── SUPPLIED RECORDS ──

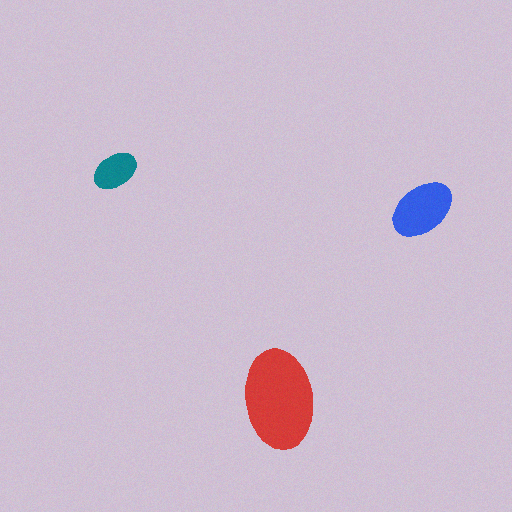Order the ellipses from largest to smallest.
the red one, the blue one, the teal one.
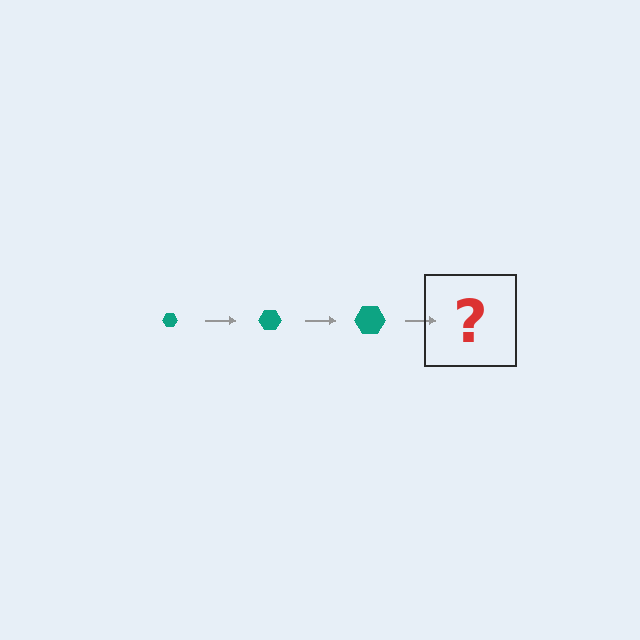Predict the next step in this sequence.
The next step is a teal hexagon, larger than the previous one.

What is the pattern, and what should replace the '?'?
The pattern is that the hexagon gets progressively larger each step. The '?' should be a teal hexagon, larger than the previous one.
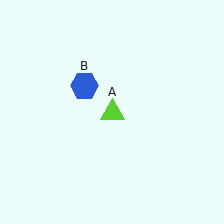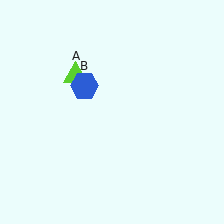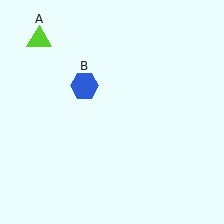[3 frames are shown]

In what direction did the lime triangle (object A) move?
The lime triangle (object A) moved up and to the left.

───

GOAL
Return all of the data exactly as written, and drop the pictures.

WRITTEN ANSWER
Order the ellipses from largest to smallest.
the red one, the blue one, the teal one.
Predict the next step in this sequence.
The next step is a teal hexagon, larger than the previous one.

What is the pattern, and what should replace the '?'?
The pattern is that the hexagon gets progressively larger each step. The '?' should be a teal hexagon, larger than the previous one.
[3 frames are shown]

In what direction did the lime triangle (object A) move?
The lime triangle (object A) moved up and to the left.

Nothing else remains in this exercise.